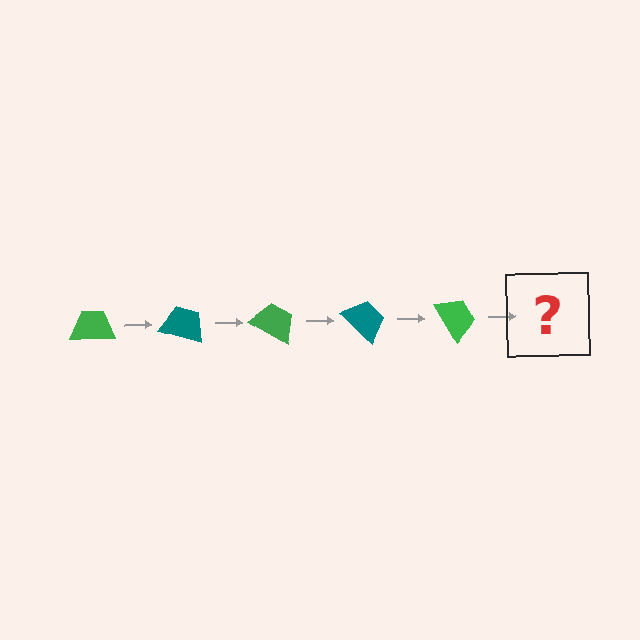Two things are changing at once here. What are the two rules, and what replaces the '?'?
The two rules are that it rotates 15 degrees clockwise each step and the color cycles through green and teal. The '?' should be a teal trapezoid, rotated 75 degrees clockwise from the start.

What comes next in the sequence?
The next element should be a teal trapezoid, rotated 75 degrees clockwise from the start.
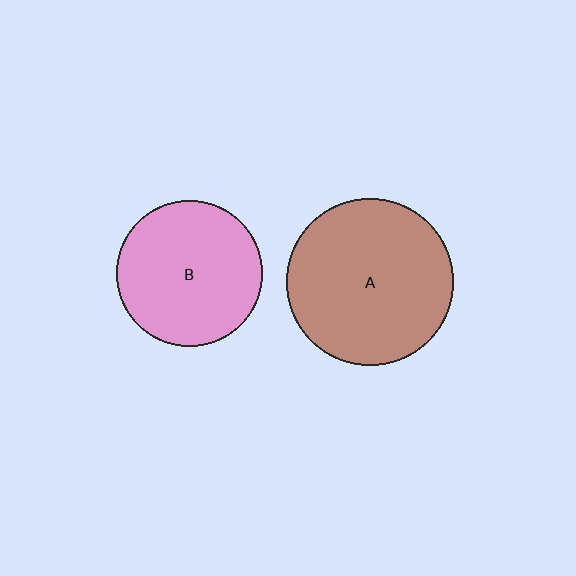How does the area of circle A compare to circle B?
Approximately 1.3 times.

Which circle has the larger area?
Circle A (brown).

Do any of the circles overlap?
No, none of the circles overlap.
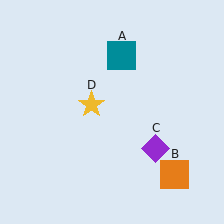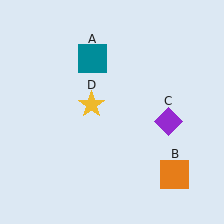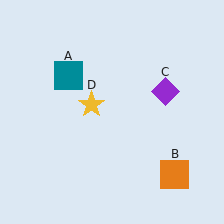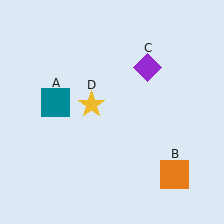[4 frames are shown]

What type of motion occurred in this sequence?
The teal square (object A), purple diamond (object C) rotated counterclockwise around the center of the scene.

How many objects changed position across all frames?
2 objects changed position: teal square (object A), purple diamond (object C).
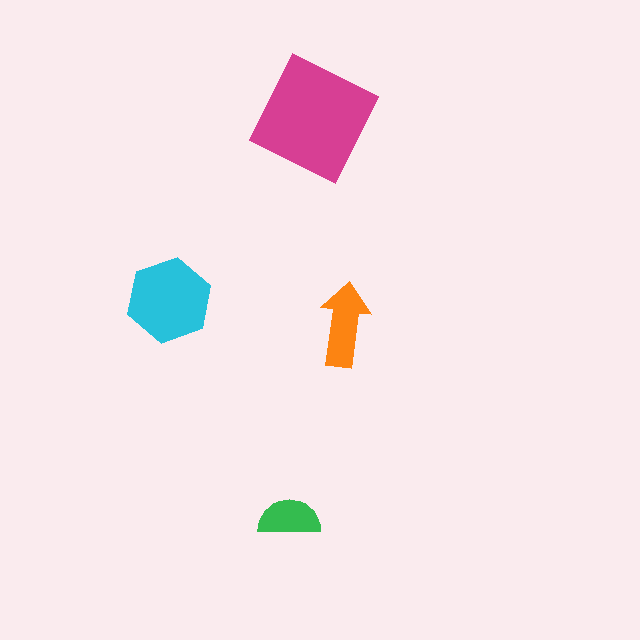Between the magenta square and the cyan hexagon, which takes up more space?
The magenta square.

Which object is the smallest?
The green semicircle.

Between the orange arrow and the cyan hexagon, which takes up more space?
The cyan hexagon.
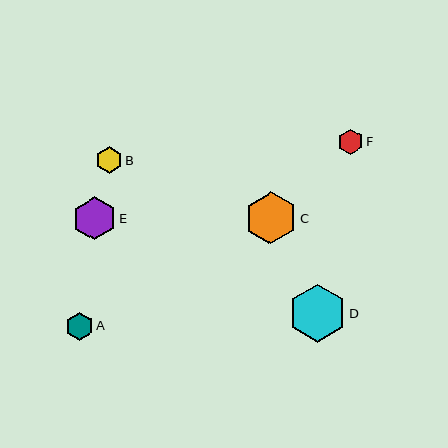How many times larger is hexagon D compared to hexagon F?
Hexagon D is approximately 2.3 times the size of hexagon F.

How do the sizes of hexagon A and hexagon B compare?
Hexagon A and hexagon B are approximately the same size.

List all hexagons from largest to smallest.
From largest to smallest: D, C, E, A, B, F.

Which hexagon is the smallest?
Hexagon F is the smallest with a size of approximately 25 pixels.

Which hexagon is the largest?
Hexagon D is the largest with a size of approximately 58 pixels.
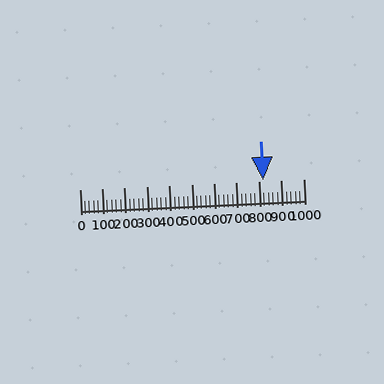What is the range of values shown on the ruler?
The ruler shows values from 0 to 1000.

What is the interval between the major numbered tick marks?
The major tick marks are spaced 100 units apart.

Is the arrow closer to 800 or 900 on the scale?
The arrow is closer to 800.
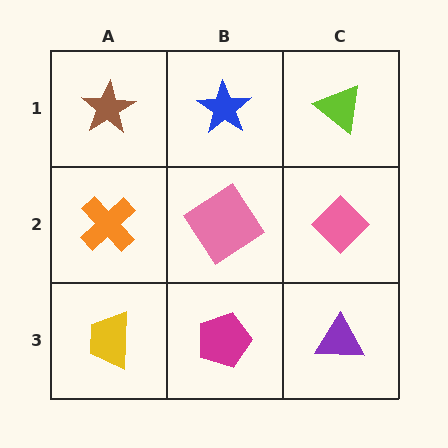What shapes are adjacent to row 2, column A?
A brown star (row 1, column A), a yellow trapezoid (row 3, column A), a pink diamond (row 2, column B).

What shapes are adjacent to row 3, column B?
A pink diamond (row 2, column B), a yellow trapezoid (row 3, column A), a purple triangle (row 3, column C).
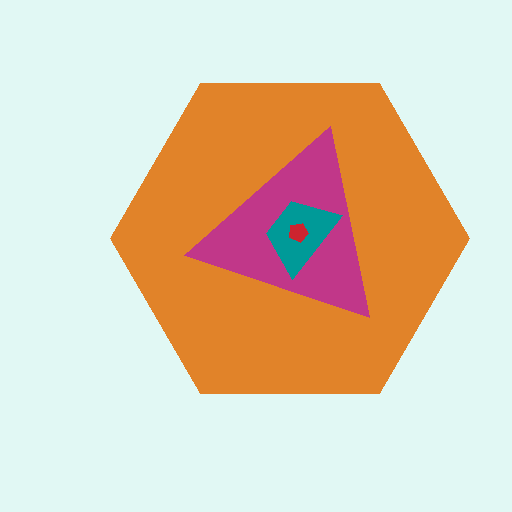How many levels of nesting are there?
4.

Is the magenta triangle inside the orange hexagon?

_EXERCISE TASK_
A faithful copy of the records above is needed, with the pictures left out.

_WRITTEN RESPONSE_
Two things are changing at once here. What are the two rules, and what replaces the '?'?
The two rules are that it rotates 15 degrees clockwise each step and the color cycles through green and teal. The '?' should be a teal trapezoid, rotated 75 degrees clockwise from the start.

What comes next in the sequence?
The next element should be a teal trapezoid, rotated 75 degrees clockwise from the start.
How does the area of circle A compare to circle B?
Approximately 1.3 times.

Which circle has the larger area?
Circle A (brown).

Do any of the circles overlap?
No, none of the circles overlap.
[4 frames are shown]

What type of motion occurred in this sequence?
The teal square (object A), purple diamond (object C) rotated counterclockwise around the center of the scene.

How many objects changed position across all frames?
2 objects changed position: teal square (object A), purple diamond (object C).
Between the magenta square and the cyan hexagon, which takes up more space?
The magenta square.

Which object is the smallest?
The green semicircle.

Between the orange arrow and the cyan hexagon, which takes up more space?
The cyan hexagon.
How many times larger is hexagon D compared to hexagon F?
Hexagon D is approximately 2.3 times the size of hexagon F.

How do the sizes of hexagon A and hexagon B compare?
Hexagon A and hexagon B are approximately the same size.

List all hexagons from largest to smallest.
From largest to smallest: D, C, E, A, B, F.

Which hexagon is the smallest?
Hexagon F is the smallest with a size of approximately 25 pixels.

Which hexagon is the largest?
Hexagon D is the largest with a size of approximately 58 pixels.
What is the range of values shown on the ruler?
The ruler shows values from 0 to 1000.

What is the interval between the major numbered tick marks?
The major tick marks are spaced 100 units apart.

Is the arrow closer to 800 or 900 on the scale?
The arrow is closer to 800.
What shapes are adjacent to row 2, column A?
A brown star (row 1, column A), a yellow trapezoid (row 3, column A), a pink diamond (row 2, column B).

What shapes are adjacent to row 3, column B?
A pink diamond (row 2, column B), a yellow trapezoid (row 3, column A), a purple triangle (row 3, column C).
How many levels of nesting are there?
4.

Is the magenta triangle inside the orange hexagon?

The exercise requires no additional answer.